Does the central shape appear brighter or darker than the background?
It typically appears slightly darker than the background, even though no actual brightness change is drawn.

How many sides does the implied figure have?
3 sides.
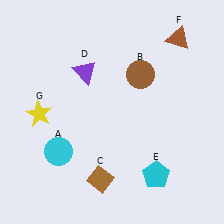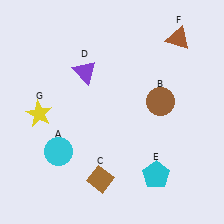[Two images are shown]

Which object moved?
The brown circle (B) moved down and to the right.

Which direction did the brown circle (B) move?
The brown circle (B) moved down and to the right.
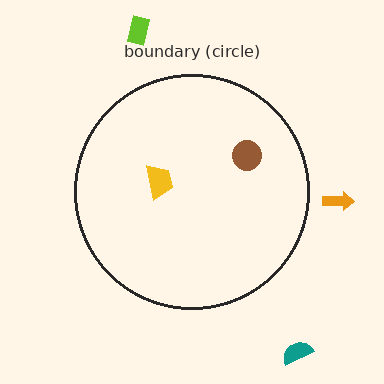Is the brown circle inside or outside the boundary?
Inside.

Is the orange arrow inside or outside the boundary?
Outside.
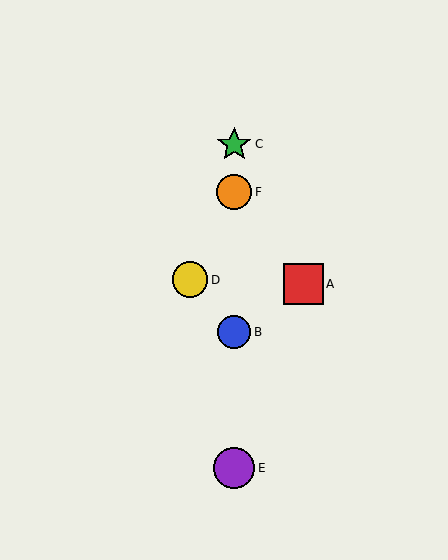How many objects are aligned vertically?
4 objects (B, C, E, F) are aligned vertically.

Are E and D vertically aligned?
No, E is at x≈234 and D is at x≈190.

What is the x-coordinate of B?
Object B is at x≈234.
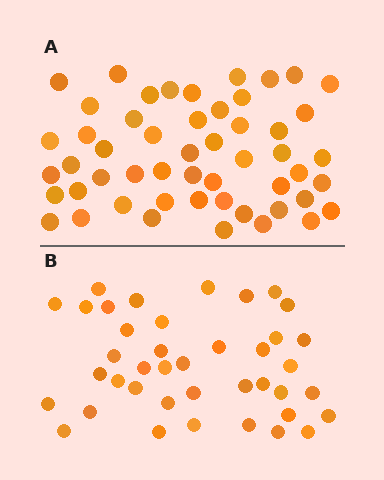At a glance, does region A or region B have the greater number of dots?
Region A (the top region) has more dots.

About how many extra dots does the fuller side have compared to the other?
Region A has roughly 12 or so more dots than region B.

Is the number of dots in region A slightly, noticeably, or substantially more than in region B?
Region A has noticeably more, but not dramatically so. The ratio is roughly 1.3 to 1.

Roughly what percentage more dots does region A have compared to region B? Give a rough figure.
About 30% more.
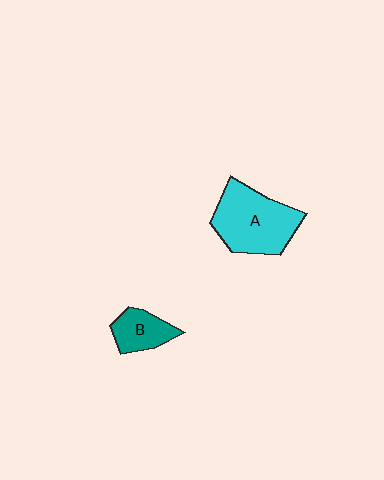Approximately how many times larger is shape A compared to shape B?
Approximately 2.2 times.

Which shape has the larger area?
Shape A (cyan).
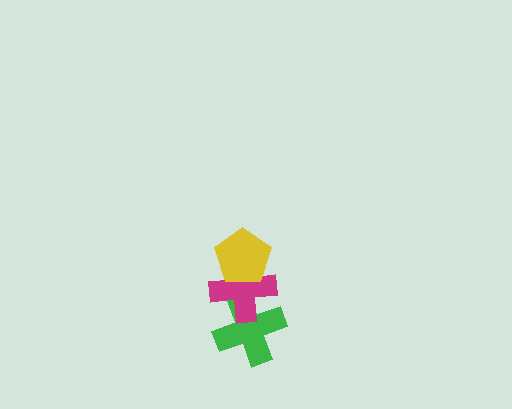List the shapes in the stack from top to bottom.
From top to bottom: the yellow pentagon, the magenta cross, the green cross.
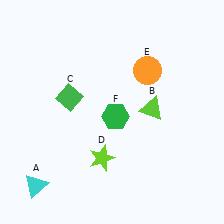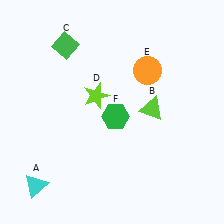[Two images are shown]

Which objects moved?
The objects that moved are: the green diamond (C), the lime star (D).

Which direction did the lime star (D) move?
The lime star (D) moved up.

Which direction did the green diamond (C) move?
The green diamond (C) moved up.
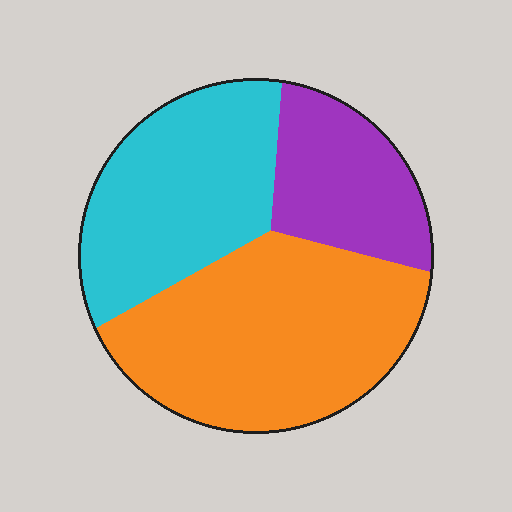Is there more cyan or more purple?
Cyan.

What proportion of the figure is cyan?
Cyan takes up about one third (1/3) of the figure.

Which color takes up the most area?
Orange, at roughly 45%.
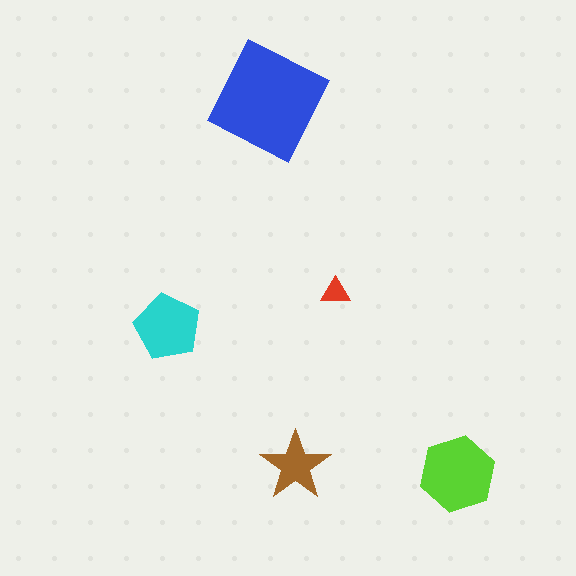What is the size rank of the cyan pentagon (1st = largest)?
3rd.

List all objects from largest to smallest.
The blue square, the lime hexagon, the cyan pentagon, the brown star, the red triangle.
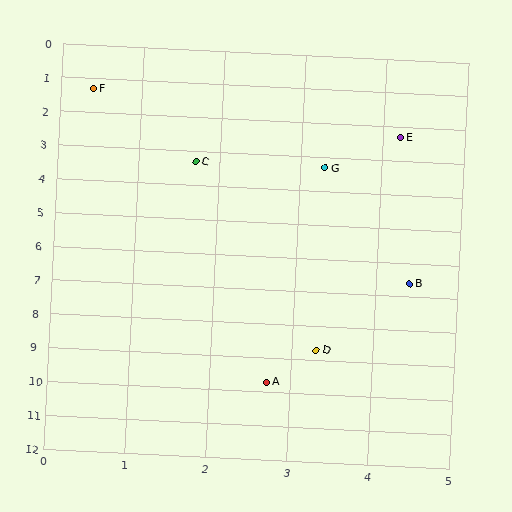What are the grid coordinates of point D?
Point D is at approximately (3.3, 8.7).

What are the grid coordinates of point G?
Point G is at approximately (3.3, 3.3).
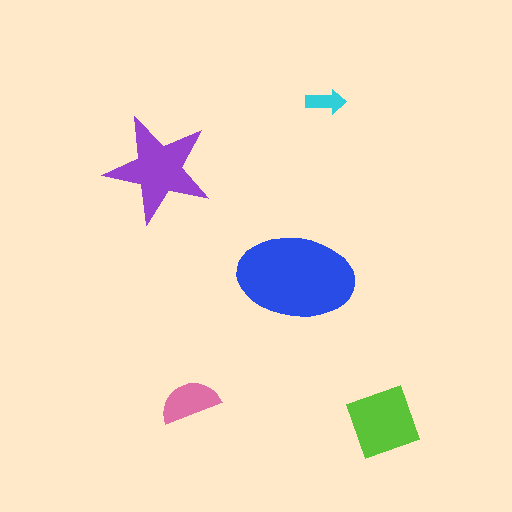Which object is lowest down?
The lime square is bottommost.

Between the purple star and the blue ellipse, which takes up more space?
The blue ellipse.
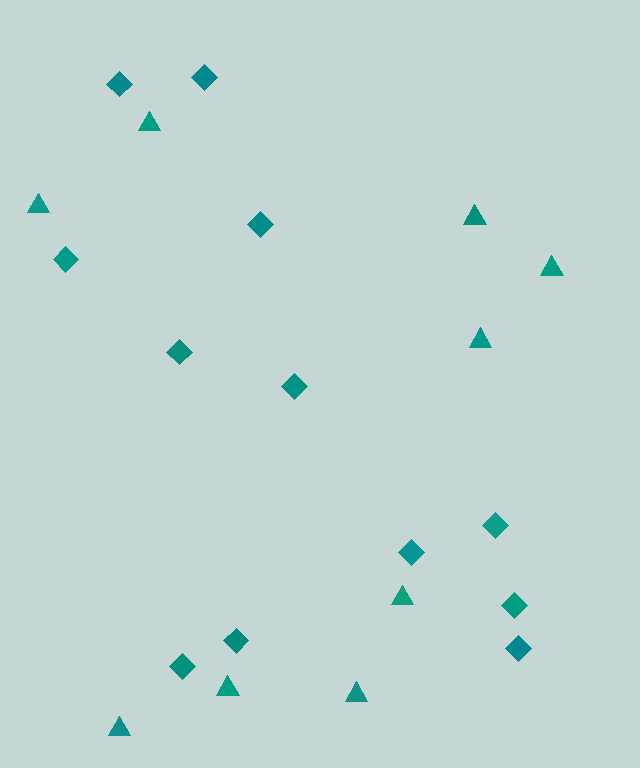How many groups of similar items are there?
There are 2 groups: one group of triangles (9) and one group of diamonds (12).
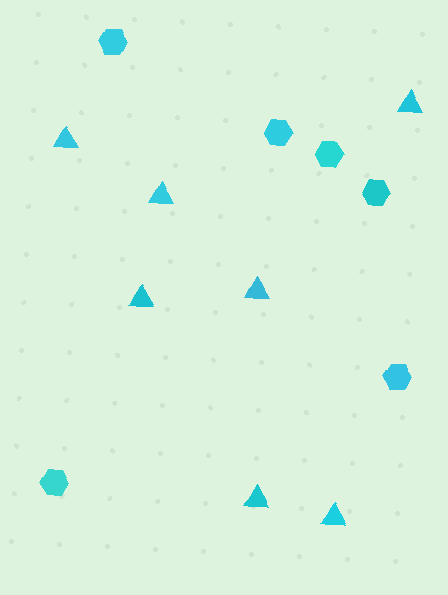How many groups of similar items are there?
There are 2 groups: one group of hexagons (6) and one group of triangles (7).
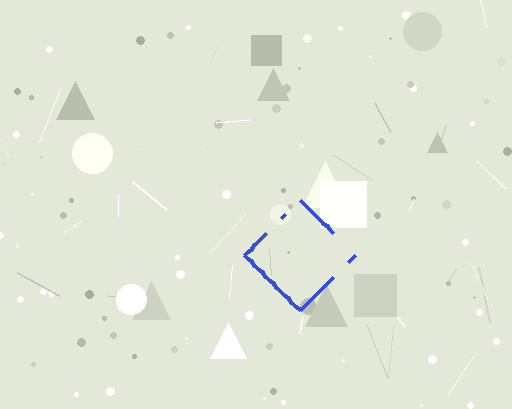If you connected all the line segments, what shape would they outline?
They would outline a diamond.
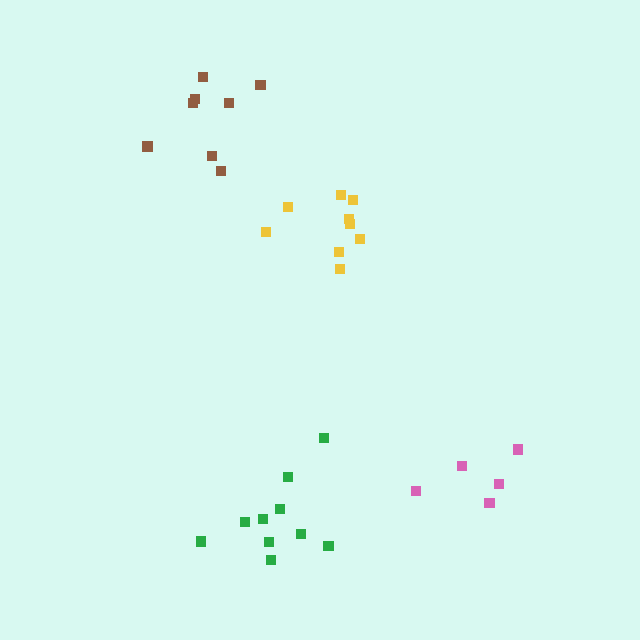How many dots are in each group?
Group 1: 8 dots, Group 2: 5 dots, Group 3: 9 dots, Group 4: 10 dots (32 total).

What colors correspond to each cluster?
The clusters are colored: brown, pink, yellow, green.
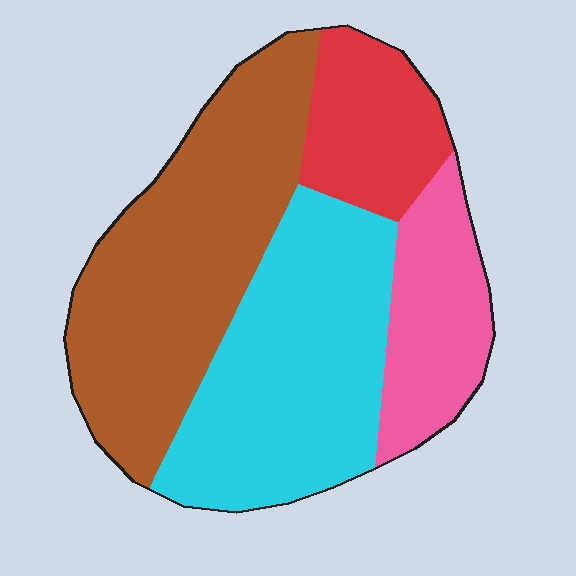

• Request: Copy the final portion of the records: every line from the one containing "Between the purple" through the last, word for word, without pictures.

• Task answer:
Between the purple star and the blue ellipse, which takes up more space?
The blue ellipse.
How many groups of similar items are there?
There are 2 groups: one group of triangles (9) and one group of diamonds (12).
How many groups of similar items are there?
There are 2 groups: one group of hexagons (6) and one group of triangles (7).
If you connected all the line segments, what shape would they outline?
They would outline a diamond.
How many dots are in each group?
Group 1: 8 dots, Group 2: 5 dots, Group 3: 9 dots, Group 4: 10 dots (32 total).

What colors correspond to each cluster?
The clusters are colored: brown, pink, yellow, green.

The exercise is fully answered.